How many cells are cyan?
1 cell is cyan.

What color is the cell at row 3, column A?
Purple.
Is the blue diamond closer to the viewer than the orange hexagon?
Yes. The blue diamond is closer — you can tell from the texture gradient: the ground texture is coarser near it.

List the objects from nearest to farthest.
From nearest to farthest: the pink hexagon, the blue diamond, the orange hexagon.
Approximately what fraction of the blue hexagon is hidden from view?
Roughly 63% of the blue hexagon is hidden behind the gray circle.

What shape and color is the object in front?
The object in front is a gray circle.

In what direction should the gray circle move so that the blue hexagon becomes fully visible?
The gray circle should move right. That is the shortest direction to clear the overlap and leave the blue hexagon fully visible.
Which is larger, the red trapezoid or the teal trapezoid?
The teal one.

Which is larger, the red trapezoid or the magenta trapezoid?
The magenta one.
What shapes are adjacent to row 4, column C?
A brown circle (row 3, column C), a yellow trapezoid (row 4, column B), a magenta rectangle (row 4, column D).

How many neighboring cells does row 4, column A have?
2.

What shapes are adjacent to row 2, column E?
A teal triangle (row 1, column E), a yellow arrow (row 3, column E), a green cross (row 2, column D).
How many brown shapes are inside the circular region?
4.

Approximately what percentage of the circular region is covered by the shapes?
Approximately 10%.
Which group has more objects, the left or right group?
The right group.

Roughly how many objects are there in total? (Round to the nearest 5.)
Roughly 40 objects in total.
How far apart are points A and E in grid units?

==========

# WHAT IS BEING ASKED
All lines from the one that contains "Which is larger, the red trapezoid or the magenta" to the last line above must be given again exactly, with both included and nothing added.

# TASK RESPONSE
Which is larger, the red trapezoid or the magenta trapezoid?
The magenta one.
What shapes are adjacent to row 4, column C?
A brown circle (row 3, column C), a yellow trapezoid (row 4, column B), a magenta rectangle (row 4, column D).

How many neighboring cells does row 4, column A have?
2.

What shapes are adjacent to row 2, column E?
A teal triangle (row 1, column E), a yellow arrow (row 3, column E), a green cross (row 2, column D).
How many brown shapes are inside the circular region?
4.

Approximately what percentage of the circular region is covered by the shapes?
Approximately 10%.
Which group has more objects, the left or right group?
The right group.

Roughly how many objects are there in total? (Round to the nearest 5.)
Roughly 40 objects in total.
How far apart are points A and E in grid units?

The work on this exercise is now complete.